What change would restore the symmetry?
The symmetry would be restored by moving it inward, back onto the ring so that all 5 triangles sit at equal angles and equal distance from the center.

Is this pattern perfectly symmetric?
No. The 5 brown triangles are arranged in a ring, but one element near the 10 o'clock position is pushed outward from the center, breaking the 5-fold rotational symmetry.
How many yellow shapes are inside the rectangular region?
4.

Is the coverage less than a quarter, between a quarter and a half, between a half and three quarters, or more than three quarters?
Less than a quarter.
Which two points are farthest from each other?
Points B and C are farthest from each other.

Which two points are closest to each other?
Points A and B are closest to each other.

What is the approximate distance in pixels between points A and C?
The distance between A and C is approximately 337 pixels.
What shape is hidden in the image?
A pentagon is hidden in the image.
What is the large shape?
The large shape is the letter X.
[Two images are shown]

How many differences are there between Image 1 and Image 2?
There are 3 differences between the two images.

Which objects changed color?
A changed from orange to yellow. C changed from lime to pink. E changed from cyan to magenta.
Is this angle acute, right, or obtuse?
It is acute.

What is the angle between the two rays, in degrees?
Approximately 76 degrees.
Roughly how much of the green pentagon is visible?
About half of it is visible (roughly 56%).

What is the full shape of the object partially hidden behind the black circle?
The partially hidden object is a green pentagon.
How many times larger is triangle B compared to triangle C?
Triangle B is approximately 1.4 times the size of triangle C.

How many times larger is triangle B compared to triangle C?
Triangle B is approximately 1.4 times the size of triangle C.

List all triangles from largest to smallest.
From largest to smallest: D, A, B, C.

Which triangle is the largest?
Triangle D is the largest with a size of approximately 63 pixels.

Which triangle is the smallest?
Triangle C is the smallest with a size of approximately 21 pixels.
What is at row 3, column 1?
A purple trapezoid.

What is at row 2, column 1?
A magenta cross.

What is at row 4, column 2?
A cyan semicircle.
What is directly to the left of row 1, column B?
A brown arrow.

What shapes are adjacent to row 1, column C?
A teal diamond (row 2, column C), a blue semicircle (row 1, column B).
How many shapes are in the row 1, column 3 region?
● ● ● ●
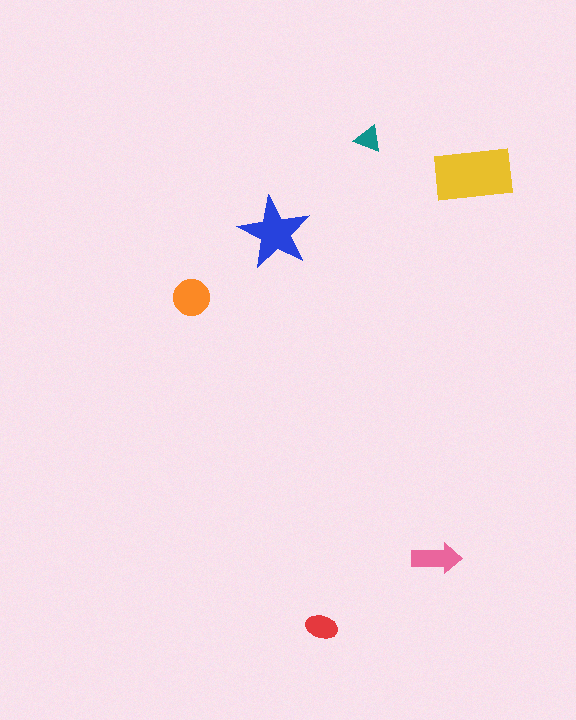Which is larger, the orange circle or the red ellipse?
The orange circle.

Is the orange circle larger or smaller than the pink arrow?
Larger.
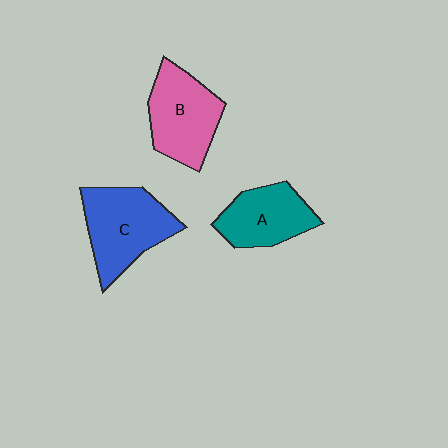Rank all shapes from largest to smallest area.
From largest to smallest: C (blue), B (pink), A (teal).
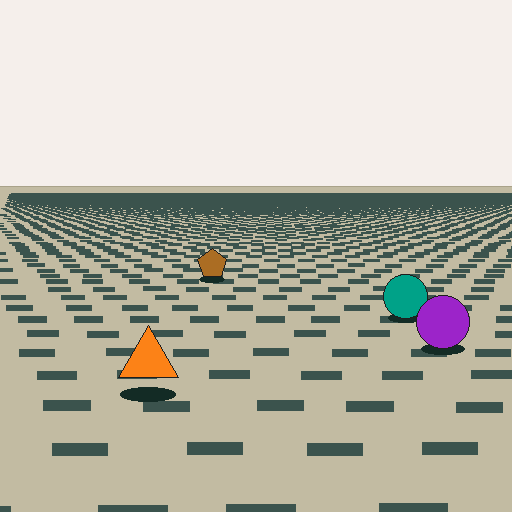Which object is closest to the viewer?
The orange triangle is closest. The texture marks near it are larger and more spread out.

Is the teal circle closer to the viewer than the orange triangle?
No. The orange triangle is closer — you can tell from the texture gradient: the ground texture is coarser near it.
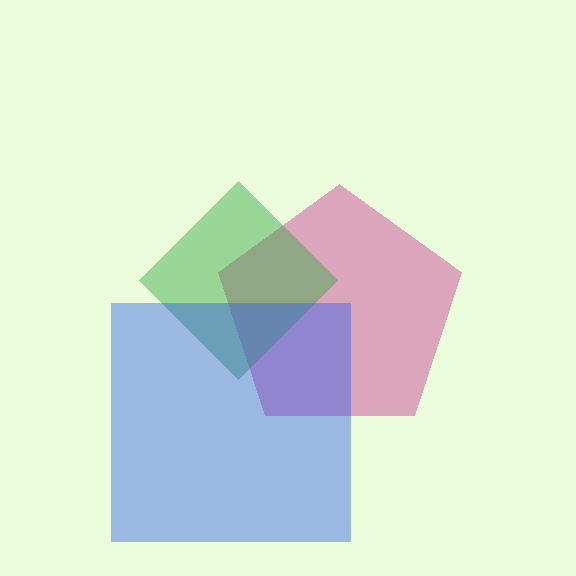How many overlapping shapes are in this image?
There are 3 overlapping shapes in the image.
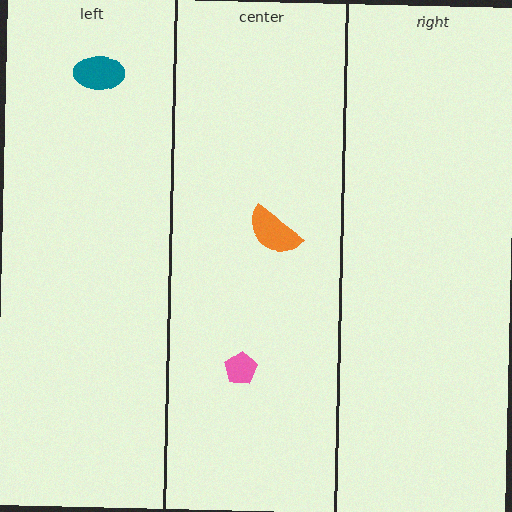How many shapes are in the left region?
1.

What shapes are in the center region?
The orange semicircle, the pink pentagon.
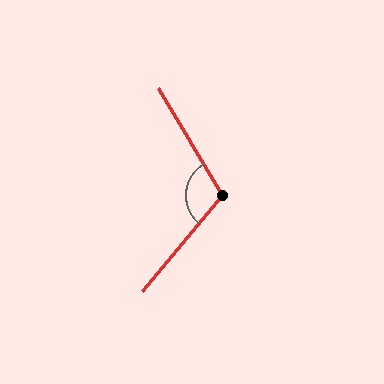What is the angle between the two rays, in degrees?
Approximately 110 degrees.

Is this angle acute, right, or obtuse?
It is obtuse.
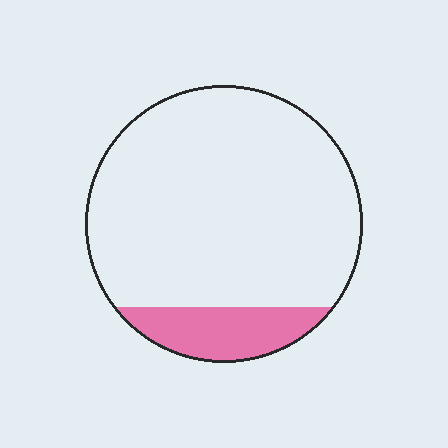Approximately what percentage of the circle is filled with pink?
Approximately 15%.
● ● ● ●
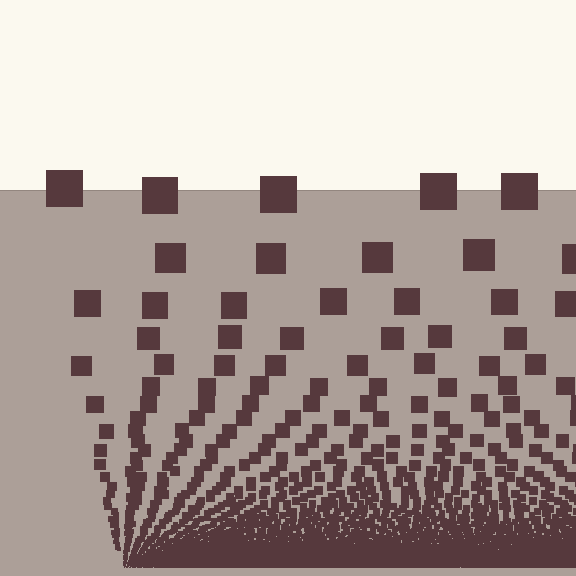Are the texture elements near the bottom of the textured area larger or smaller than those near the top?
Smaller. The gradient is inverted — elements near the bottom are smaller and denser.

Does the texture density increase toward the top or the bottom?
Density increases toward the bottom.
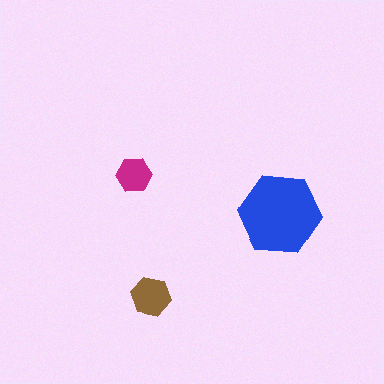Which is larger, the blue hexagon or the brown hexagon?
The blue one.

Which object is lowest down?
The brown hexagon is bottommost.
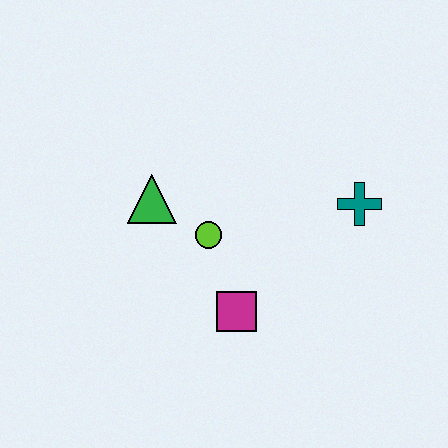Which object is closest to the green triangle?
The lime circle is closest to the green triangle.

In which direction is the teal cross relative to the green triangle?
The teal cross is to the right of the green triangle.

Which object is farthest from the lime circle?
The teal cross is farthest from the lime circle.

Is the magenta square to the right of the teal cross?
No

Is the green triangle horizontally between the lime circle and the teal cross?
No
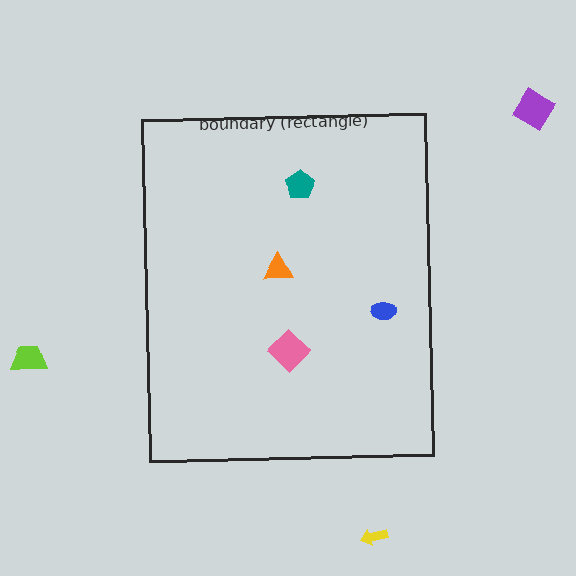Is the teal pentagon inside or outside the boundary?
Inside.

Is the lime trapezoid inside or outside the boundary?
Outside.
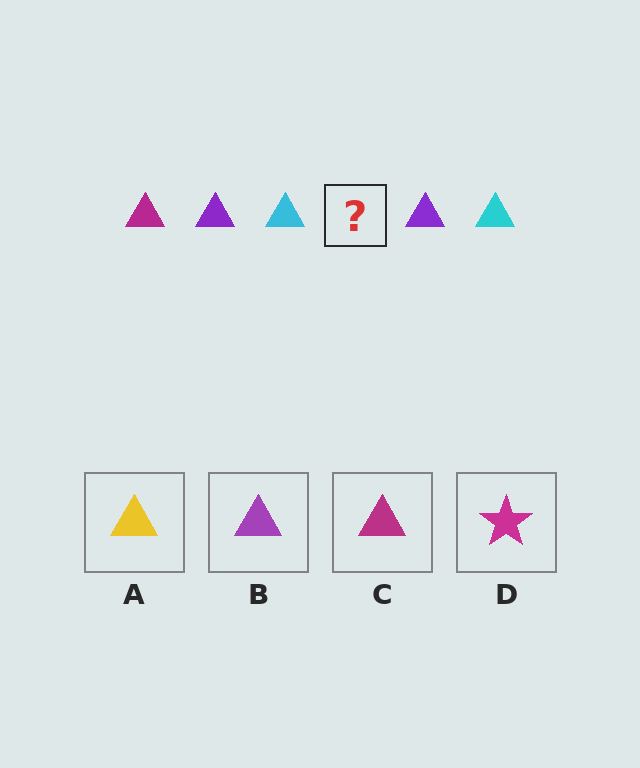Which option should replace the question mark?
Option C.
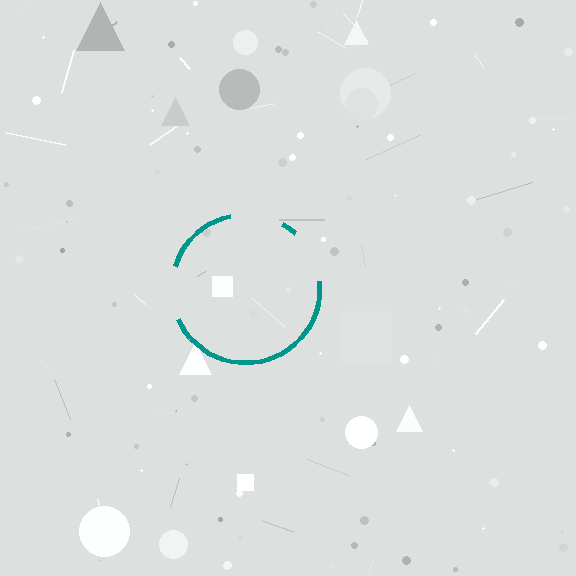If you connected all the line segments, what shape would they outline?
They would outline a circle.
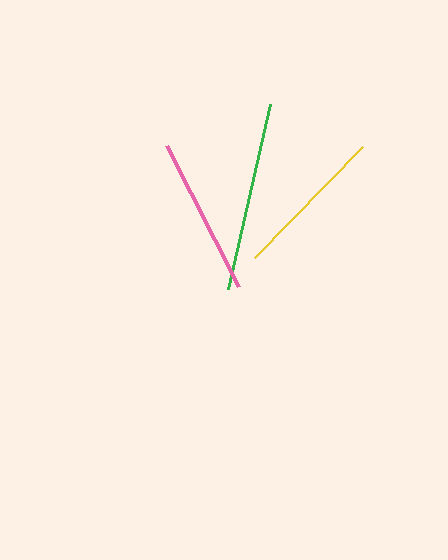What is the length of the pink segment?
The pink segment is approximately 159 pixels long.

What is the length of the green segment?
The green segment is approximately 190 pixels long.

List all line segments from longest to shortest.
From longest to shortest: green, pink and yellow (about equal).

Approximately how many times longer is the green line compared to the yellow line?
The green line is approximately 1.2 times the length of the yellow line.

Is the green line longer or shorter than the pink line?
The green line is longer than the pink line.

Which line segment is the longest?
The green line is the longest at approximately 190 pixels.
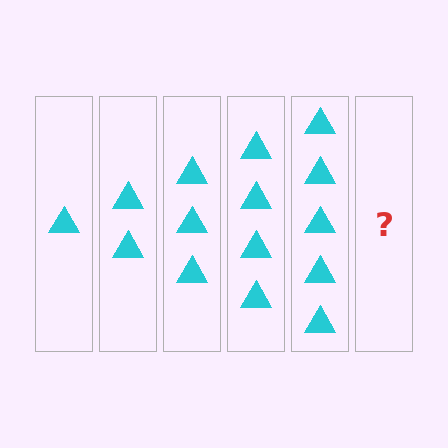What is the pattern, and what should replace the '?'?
● ● ● ●
Written instruction => Copy out exactly the lines running from the one with "What is at row 2, column 1?" to the one with "How many shapes are in the row", including both ends, and nothing more.

Output below =>
What is at row 2, column 1?
A magenta cross.

What is at row 4, column 2?
A cyan semicircle.
What is directly to the left of row 1, column B?
A brown arrow.

What shapes are adjacent to row 1, column C?
A teal diamond (row 2, column C), a blue semicircle (row 1, column B).
How many shapes are in the row 1, column 3 region?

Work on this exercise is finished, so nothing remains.